WHAT TO PRODUCE: Repeat exactly the lines of the listing from the line containing "Which is larger, the" through its last line, and nothing beyond them.

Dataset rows
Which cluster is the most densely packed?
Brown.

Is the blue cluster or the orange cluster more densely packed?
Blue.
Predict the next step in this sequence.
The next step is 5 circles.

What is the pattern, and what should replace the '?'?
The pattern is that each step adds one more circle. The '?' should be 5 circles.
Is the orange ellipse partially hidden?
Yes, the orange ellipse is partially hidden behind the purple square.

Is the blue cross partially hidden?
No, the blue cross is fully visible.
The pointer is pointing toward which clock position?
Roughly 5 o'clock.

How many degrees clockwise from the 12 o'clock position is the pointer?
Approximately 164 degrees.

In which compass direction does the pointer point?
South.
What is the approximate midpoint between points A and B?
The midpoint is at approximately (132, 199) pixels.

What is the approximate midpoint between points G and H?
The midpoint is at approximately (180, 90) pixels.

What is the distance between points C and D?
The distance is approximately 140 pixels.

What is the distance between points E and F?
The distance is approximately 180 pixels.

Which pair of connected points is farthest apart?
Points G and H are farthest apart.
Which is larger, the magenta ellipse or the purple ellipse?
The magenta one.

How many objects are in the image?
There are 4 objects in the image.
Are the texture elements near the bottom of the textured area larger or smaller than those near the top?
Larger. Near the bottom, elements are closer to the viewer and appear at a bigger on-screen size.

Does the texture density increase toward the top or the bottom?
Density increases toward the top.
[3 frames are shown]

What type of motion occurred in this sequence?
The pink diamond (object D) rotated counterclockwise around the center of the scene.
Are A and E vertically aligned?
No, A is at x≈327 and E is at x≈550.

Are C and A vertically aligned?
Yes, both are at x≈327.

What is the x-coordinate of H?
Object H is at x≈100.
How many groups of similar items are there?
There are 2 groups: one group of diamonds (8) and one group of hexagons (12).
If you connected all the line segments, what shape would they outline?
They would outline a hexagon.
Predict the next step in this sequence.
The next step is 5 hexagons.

RESULT BELOW:
Which is larger, the magenta ellipse or the purple ellipse?
The magenta one.

How many objects are in the image?
There are 4 objects in the image.
Are the texture elements near the bottom of the textured area larger or smaller than those near the top?
Larger. Near the bottom, elements are closer to the viewer and appear at a bigger on-screen size.

Does the texture density increase toward the top or the bottom?
Density increases toward the top.
[3 frames are shown]

What type of motion occurred in this sequence?
The pink diamond (object D) rotated counterclockwise around the center of the scene.
Are A and E vertically aligned?
No, A is at x≈327 and E is at x≈550.

Are C and A vertically aligned?
Yes, both are at x≈327.

What is the x-coordinate of H?
Object H is at x≈100.
How many groups of similar items are there?
There are 2 groups: one group of diamonds (8) and one group of hexagons (12).
If you connected all the line segments, what shape would they outline?
They would outline a hexagon.
Predict the next step in this sequence.
The next step is 5 hexagons.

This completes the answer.